> [Work required] Transcribe all of the material exactly. Any picture in it should be left out.
──────── Supplied records ────────
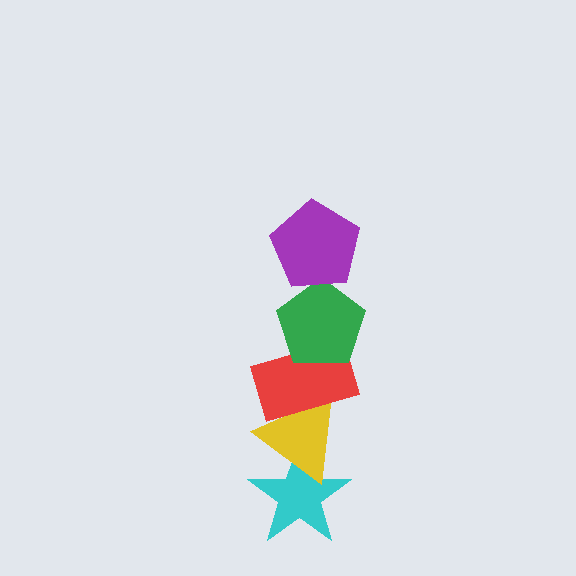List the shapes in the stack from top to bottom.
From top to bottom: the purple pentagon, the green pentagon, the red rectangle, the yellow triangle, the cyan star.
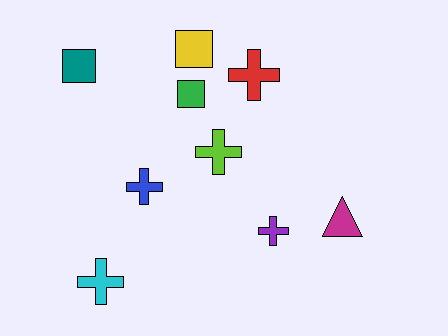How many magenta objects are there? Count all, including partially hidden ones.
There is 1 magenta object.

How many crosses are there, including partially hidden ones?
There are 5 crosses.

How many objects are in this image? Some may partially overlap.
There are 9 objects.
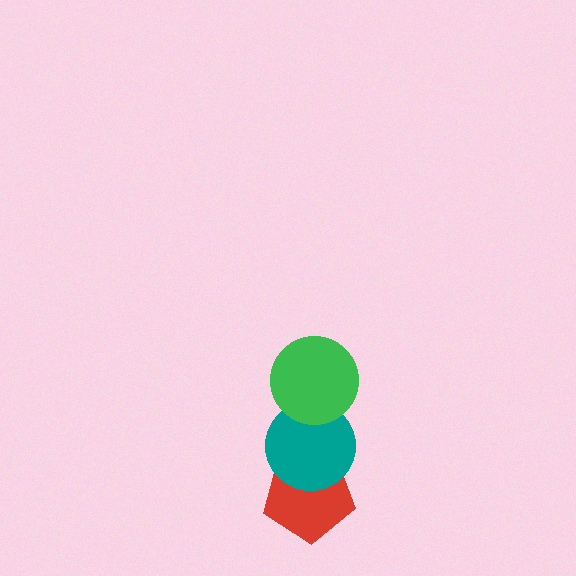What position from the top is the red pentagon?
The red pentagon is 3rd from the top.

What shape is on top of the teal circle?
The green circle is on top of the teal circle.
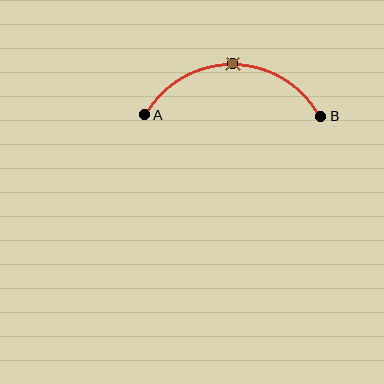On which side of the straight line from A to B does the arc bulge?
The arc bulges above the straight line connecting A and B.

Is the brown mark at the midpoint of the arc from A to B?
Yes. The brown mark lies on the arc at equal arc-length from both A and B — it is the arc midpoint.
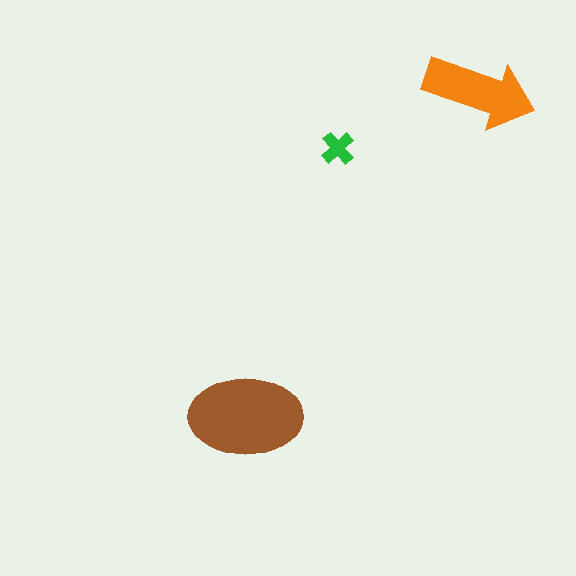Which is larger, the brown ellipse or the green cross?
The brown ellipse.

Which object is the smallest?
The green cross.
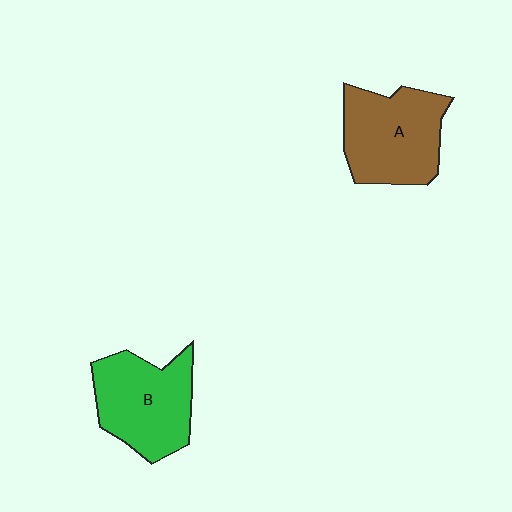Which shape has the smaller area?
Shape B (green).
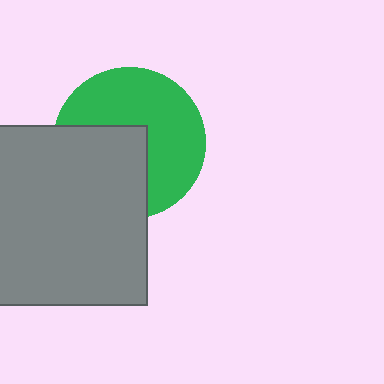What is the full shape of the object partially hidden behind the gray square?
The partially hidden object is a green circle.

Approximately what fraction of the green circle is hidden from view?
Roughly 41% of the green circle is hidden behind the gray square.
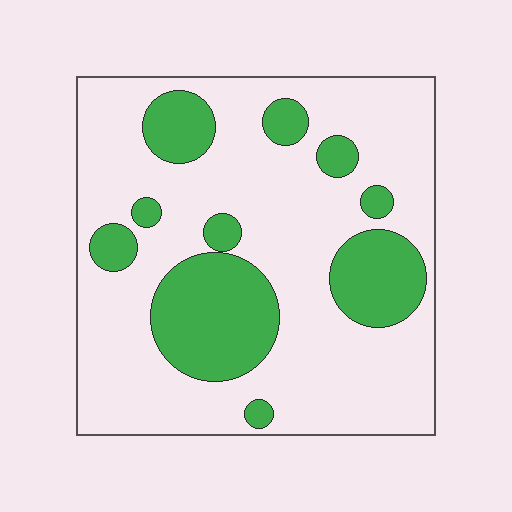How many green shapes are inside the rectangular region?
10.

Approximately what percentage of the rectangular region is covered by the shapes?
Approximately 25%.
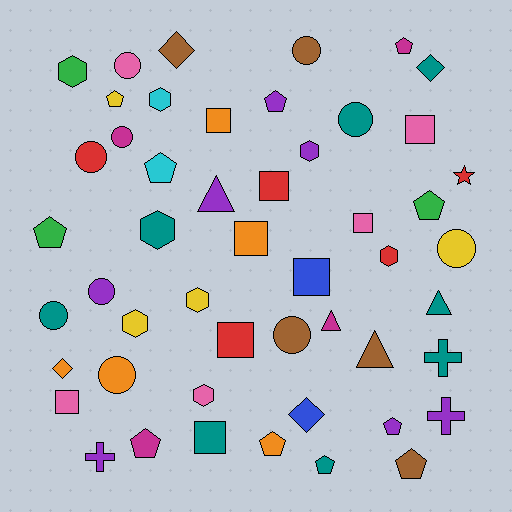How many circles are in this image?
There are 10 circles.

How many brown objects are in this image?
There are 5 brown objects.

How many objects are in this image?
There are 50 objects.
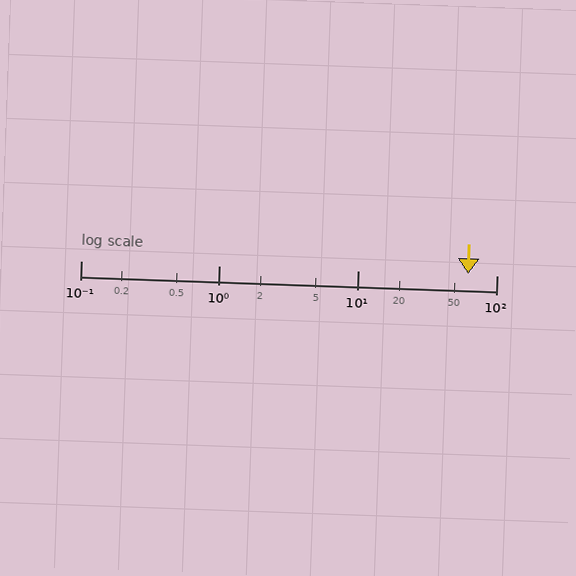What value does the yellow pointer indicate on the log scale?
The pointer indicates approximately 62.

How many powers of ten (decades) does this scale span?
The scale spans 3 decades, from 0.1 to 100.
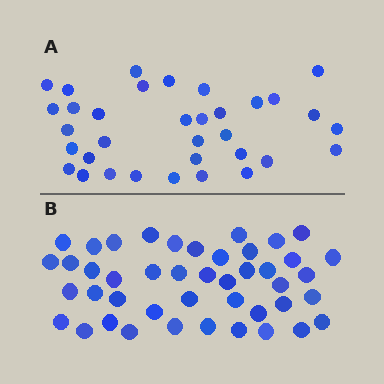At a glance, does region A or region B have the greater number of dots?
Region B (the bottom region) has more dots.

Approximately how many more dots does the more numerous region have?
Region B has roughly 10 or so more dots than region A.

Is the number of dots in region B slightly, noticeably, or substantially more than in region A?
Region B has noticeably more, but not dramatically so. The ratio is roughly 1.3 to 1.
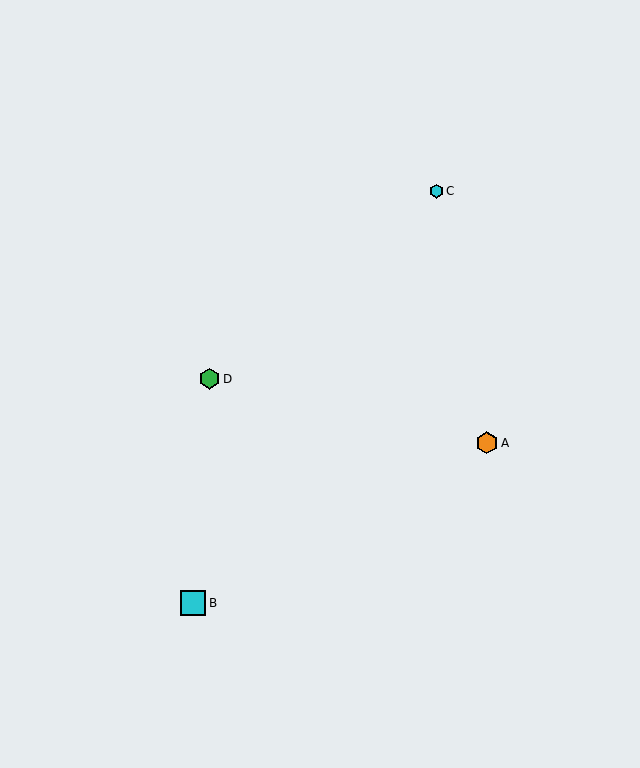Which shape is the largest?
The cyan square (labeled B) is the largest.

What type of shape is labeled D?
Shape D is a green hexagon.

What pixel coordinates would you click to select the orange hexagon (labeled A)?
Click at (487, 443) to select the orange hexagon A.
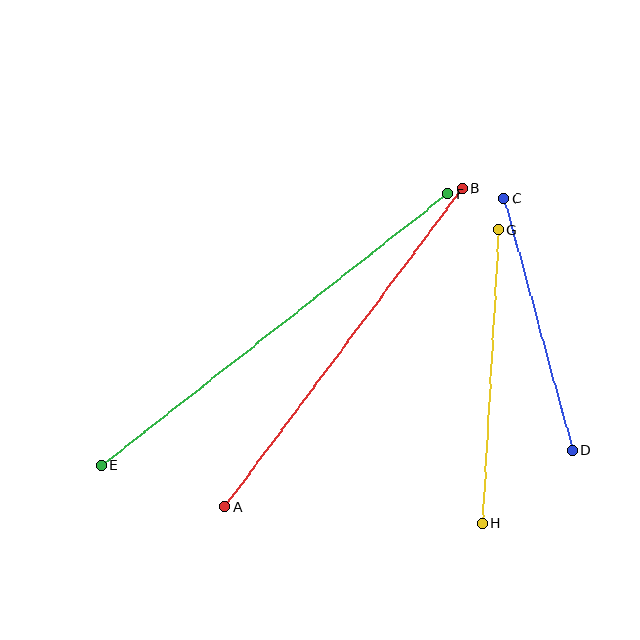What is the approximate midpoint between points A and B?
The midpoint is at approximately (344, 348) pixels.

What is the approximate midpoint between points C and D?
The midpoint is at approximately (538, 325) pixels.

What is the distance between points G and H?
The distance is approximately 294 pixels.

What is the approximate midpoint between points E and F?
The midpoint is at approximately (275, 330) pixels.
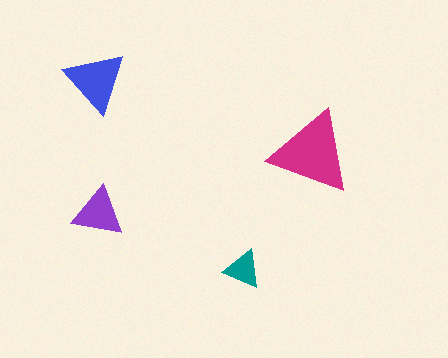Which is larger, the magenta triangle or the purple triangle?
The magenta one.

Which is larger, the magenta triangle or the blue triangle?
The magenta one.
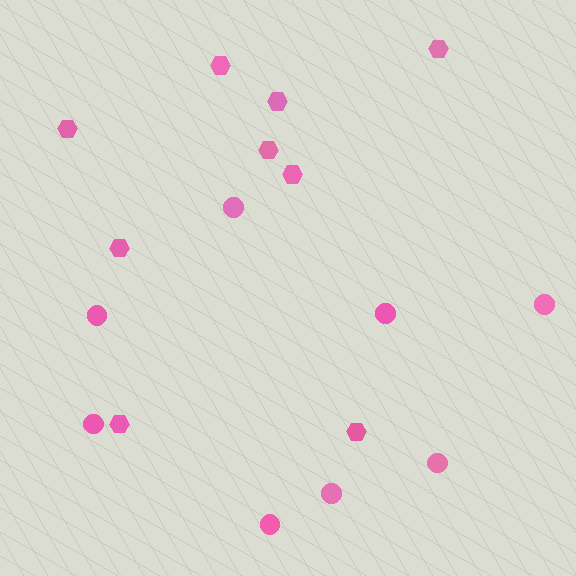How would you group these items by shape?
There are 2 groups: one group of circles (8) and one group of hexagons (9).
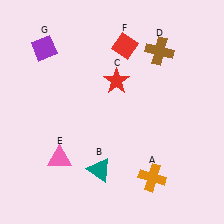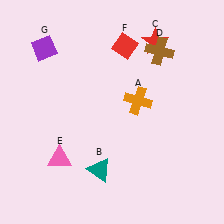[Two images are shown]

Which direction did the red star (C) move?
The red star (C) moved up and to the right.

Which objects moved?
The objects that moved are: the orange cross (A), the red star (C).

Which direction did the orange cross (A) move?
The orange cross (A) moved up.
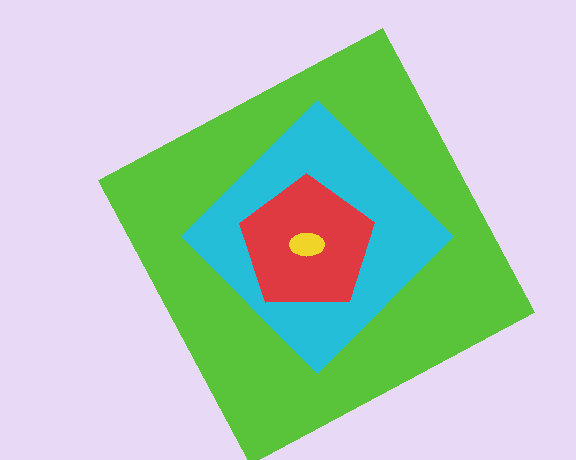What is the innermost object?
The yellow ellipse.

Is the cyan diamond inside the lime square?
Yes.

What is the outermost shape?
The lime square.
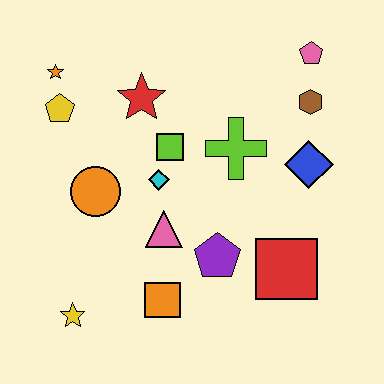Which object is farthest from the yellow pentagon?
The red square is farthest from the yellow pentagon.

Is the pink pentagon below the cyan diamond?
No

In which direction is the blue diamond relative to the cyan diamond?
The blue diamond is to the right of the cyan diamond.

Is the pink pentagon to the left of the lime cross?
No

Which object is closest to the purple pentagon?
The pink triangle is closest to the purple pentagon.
────────
> [Final answer]
List the shapes in the stack from top to bottom.
From top to bottom: the purple pentagon, the green pentagon, the red rectangle, the yellow triangle, the cyan star.
How many magenta objects are there? Count all, including partially hidden ones.
There is 1 magenta object.

How many crosses are there, including partially hidden ones?
There are 5 crosses.

How many objects are in this image? Some may partially overlap.
There are 9 objects.
What position from the top is the red pentagon?
The red pentagon is 3rd from the top.

What shape is on top of the teal circle?
The green circle is on top of the teal circle.
On which side of the straight line from A to B does the arc bulge?
The arc bulges above the straight line connecting A and B.

Is the brown mark at the midpoint of the arc from A to B?
Yes. The brown mark lies on the arc at equal arc-length from both A and B — it is the arc midpoint.
Which is larger, the brown ellipse or the green cross?
The brown ellipse.

Which object is the smallest?
The green cross.
Which shape has the smaller area?
Shape B (green).
What is the full shape of the object partially hidden behind the gray square?
The partially hidden object is a green circle.

Approximately what fraction of the green circle is hidden from view?
Roughly 41% of the green circle is hidden behind the gray square.
How many green shapes are inside the rectangular region?
10.

Approximately what percentage of the rectangular region is covered by the shapes?
Approximately 25%.
How many circles are in this image?
There are 10 circles.

How many brown objects are in this image?
There are 5 brown objects.

How many objects are in this image?
There are 50 objects.
What value does the yellow pointer indicate on the log scale?
The pointer indicates approximately 62.

How many powers of ten (decades) does this scale span?
The scale spans 3 decades, from 0.1 to 100.
At a glance, does region A or region B have the greater number of dots?
Region B (the bottom region) has more dots.

Approximately how many more dots does the more numerous region have?
Region B has roughly 10 or so more dots than region A.

Is the number of dots in region B slightly, noticeably, or substantially more than in region A?
Region B has noticeably more, but not dramatically so. The ratio is roughly 1.3 to 1.
Which shape is the largest?
The cyan square (labeled B) is the largest.

What type of shape is labeled D?
Shape D is a green hexagon.

What pixel coordinates would you click to select the orange hexagon (labeled A)?
Click at (487, 443) to select the orange hexagon A.
What is the approximate midpoint between points A and B?
The midpoint is at approximately (344, 348) pixels.

What is the approximate midpoint between points C and D?
The midpoint is at approximately (538, 325) pixels.

What is the distance between points G and H?
The distance is approximately 294 pixels.

What is the approximate midpoint between points E and F?
The midpoint is at approximately (275, 330) pixels.
Which is larger, the magenta triangle or the purple triangle?
The magenta one.

Which is larger, the magenta triangle or the blue triangle?
The magenta one.
How would you group these items by shape?
There are 2 groups: one group of circles (8) and one group of hexagons (9).
[Two images are shown]

Which direction did the red star (C) move?
The red star (C) moved up and to the right.

Which objects moved?
The objects that moved are: the orange cross (A), the red star (C).

Which direction did the orange cross (A) move?
The orange cross (A) moved up.
What is the innermost object?
The yellow ellipse.

Is the cyan diamond inside the lime square?
Yes.

What is the outermost shape?
The lime square.
Which object is farthest from the yellow pentagon?
The red square is farthest from the yellow pentagon.

Is the pink pentagon below the cyan diamond?
No

In which direction is the blue diamond relative to the cyan diamond?
The blue diamond is to the right of the cyan diamond.

Is the pink pentagon to the left of the lime cross?
No

Which object is closest to the purple pentagon?
The pink triangle is closest to the purple pentagon.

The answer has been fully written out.